** START OF Listed records **

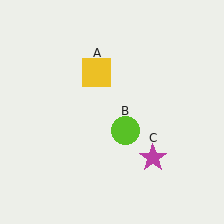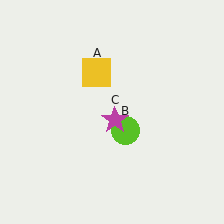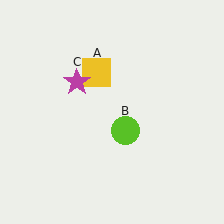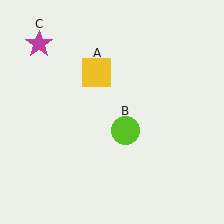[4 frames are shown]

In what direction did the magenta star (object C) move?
The magenta star (object C) moved up and to the left.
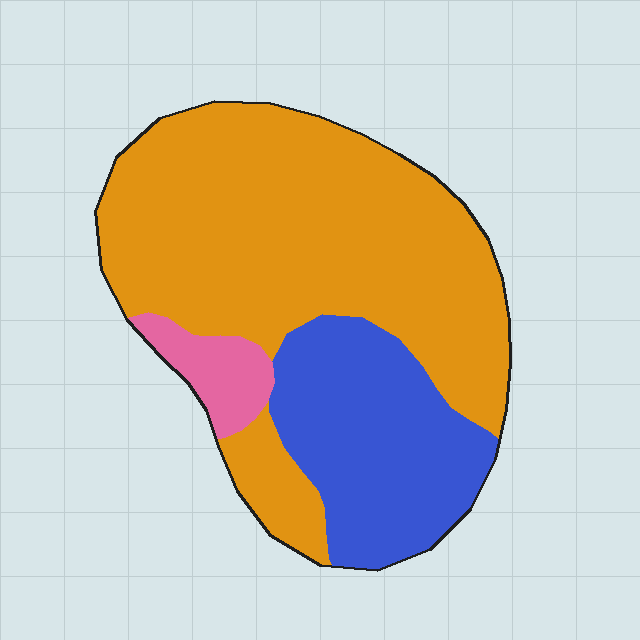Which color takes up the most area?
Orange, at roughly 65%.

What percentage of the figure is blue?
Blue takes up between a sixth and a third of the figure.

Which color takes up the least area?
Pink, at roughly 5%.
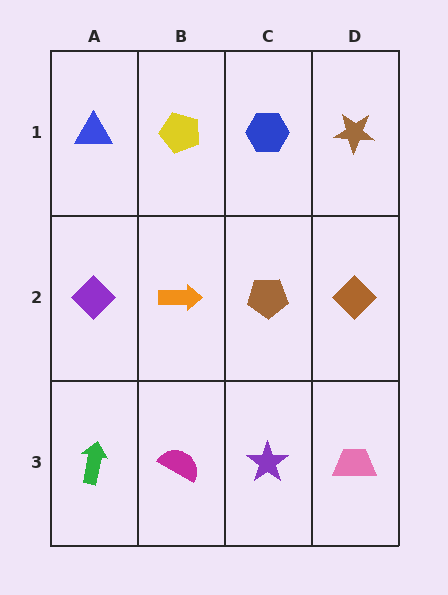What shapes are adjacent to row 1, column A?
A purple diamond (row 2, column A), a yellow pentagon (row 1, column B).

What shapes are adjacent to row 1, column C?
A brown pentagon (row 2, column C), a yellow pentagon (row 1, column B), a brown star (row 1, column D).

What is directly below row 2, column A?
A green arrow.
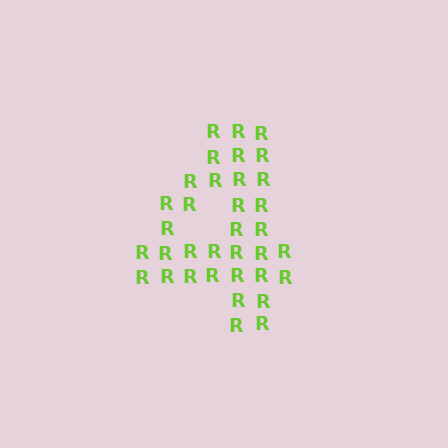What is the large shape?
The large shape is the digit 4.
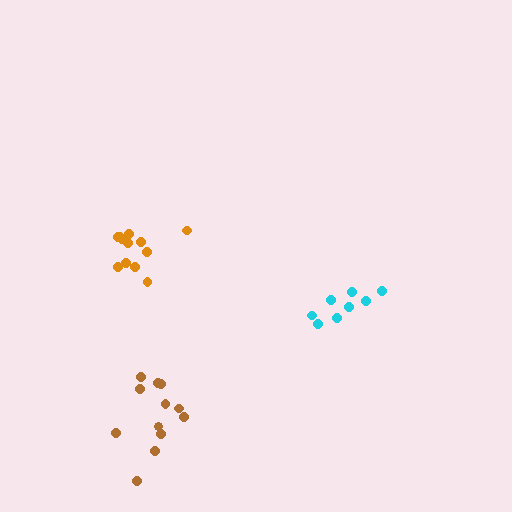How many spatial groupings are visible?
There are 3 spatial groupings.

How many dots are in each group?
Group 1: 8 dots, Group 2: 12 dots, Group 3: 12 dots (32 total).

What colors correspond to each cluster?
The clusters are colored: cyan, orange, brown.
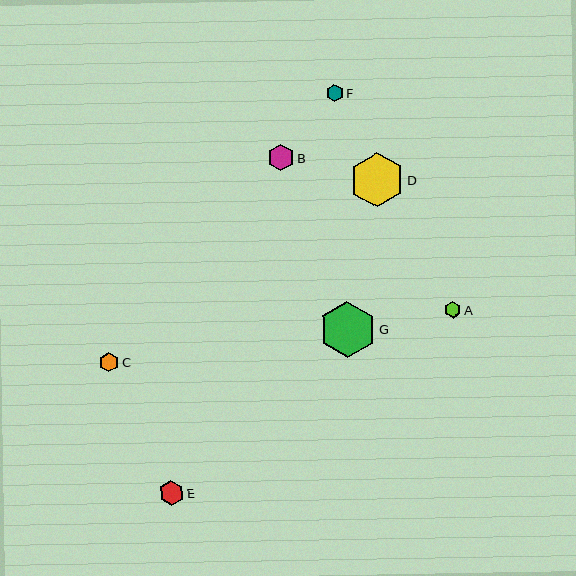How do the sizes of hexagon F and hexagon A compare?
Hexagon F and hexagon A are approximately the same size.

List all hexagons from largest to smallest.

** END OF Listed records **

Work to complete ::
Quote every entry exactly, with the pictures omitted.

Final result ::
[4 frames are shown]

In what direction did the magenta star (object C) move?
The magenta star (object C) moved up and to the left.
Which color takes up the most area?
Orange, at roughly 65%.

What percentage of the figure is blue?
Blue takes up between a sixth and a third of the figure.

Which color takes up the least area?
Pink, at roughly 5%.
What shapes are adjacent to row 1, column A?
A purple diamond (row 2, column A), a yellow pentagon (row 1, column B).

What shapes are adjacent to row 1, column C?
A brown pentagon (row 2, column C), a yellow pentagon (row 1, column B), a brown star (row 1, column D).

What is directly below row 2, column A?
A green arrow.
What is the large shape?
The large shape is the digit 4.
How many spatial groupings are visible?
There are 3 spatial groupings.

How many dots are in each group?
Group 1: 8 dots, Group 2: 12 dots, Group 3: 12 dots (32 total).

What colors correspond to each cluster?
The clusters are colored: cyan, orange, brown.
How do the sizes of hexagon F and hexagon A compare?
Hexagon F and hexagon A are approximately the same size.

List all hexagons from largest to smallest.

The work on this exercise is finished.